## [What you will do]
Transcribe exactly the stretch of lines beginning at the one containing "Which object is in front of the orange" and closing with the last line of the entries below. Omit images.

(Questions about figures and their features)

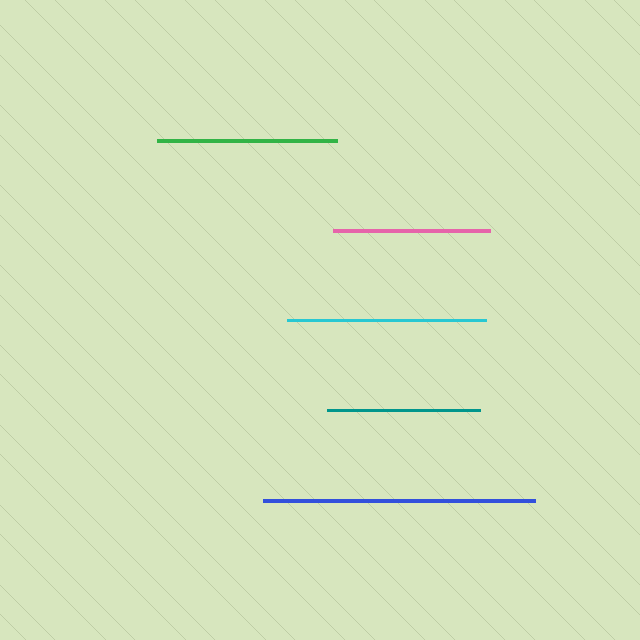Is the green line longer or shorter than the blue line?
The blue line is longer than the green line.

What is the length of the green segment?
The green segment is approximately 180 pixels long.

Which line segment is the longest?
The blue line is the longest at approximately 272 pixels.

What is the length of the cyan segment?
The cyan segment is approximately 200 pixels long.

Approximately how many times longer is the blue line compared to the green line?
The blue line is approximately 1.5 times the length of the green line.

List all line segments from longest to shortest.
From longest to shortest: blue, cyan, green, pink and teal (about equal).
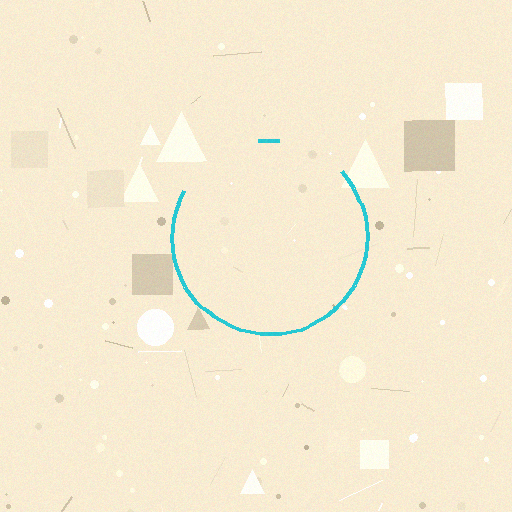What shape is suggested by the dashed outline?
The dashed outline suggests a circle.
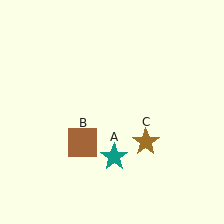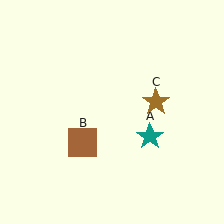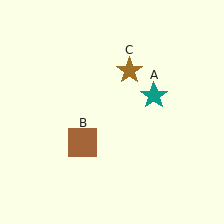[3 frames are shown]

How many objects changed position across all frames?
2 objects changed position: teal star (object A), brown star (object C).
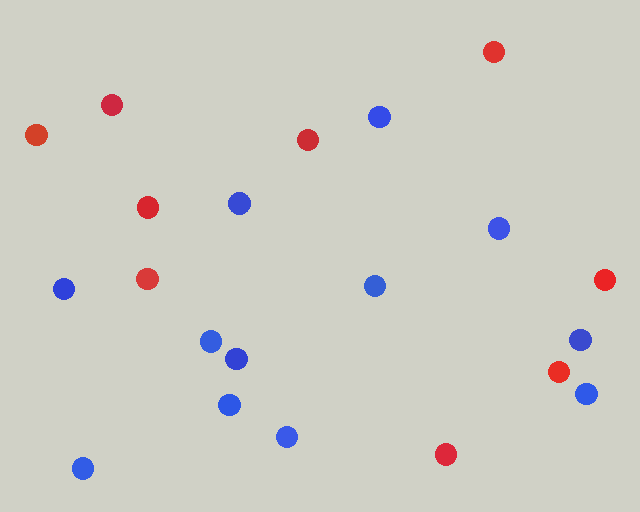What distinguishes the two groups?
There are 2 groups: one group of blue circles (12) and one group of red circles (9).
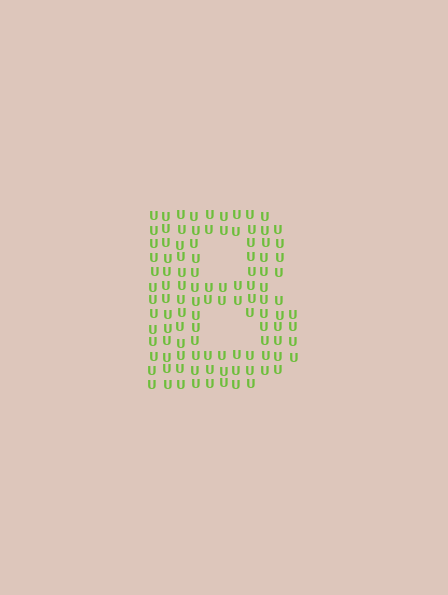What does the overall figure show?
The overall figure shows the letter B.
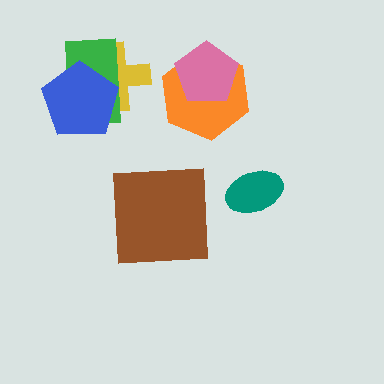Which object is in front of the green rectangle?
The blue pentagon is in front of the green rectangle.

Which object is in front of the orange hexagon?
The pink pentagon is in front of the orange hexagon.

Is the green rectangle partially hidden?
Yes, it is partially covered by another shape.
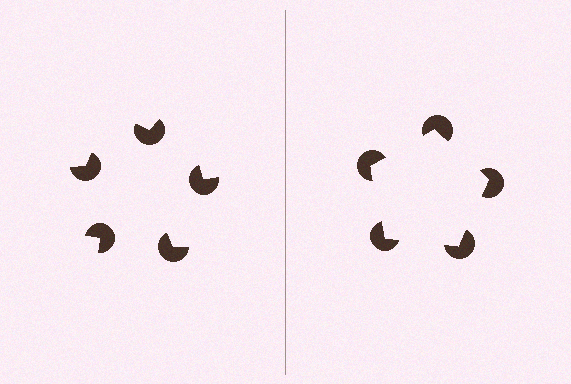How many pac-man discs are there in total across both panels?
10 — 5 on each side.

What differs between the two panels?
The pac-man discs are positioned identically on both sides; only the wedge orientations differ. On the right they align to a pentagon; on the left they are misaligned.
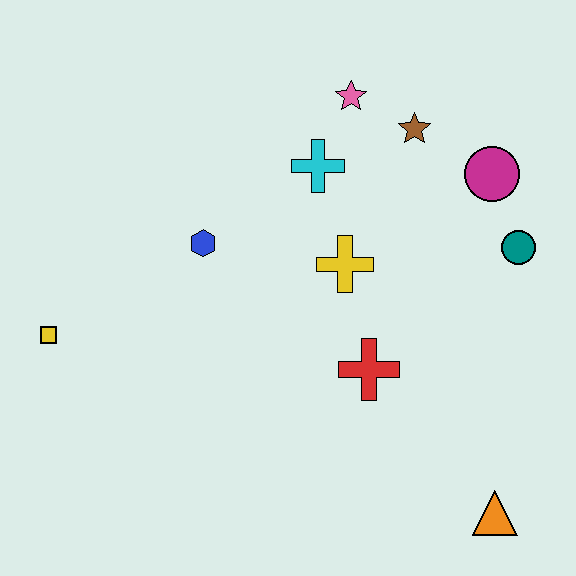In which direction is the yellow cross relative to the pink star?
The yellow cross is below the pink star.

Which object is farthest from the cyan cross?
The orange triangle is farthest from the cyan cross.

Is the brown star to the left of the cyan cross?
No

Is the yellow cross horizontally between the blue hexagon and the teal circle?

## [Task result]
Which object is in front of the orange hexagon?
The pink pentagon is in front of the orange hexagon.

Is the green rectangle partially hidden?
Yes, it is partially covered by another shape.
How many pac-man discs are there in total across both panels?
10 — 5 on each side.

What differs between the two panels?
The pac-man discs are positioned identically on both sides; only the wedge orientations differ. On the right they align to a pentagon; on the left they are misaligned.
In which direction is the yellow cross relative to the pink star?
The yellow cross is below the pink star.

Which object is farthest from the cyan cross?
The orange triangle is farthest from the cyan cross.

Is the brown star to the left of the cyan cross?
No

Is the yellow cross horizontally between the blue hexagon and the teal circle?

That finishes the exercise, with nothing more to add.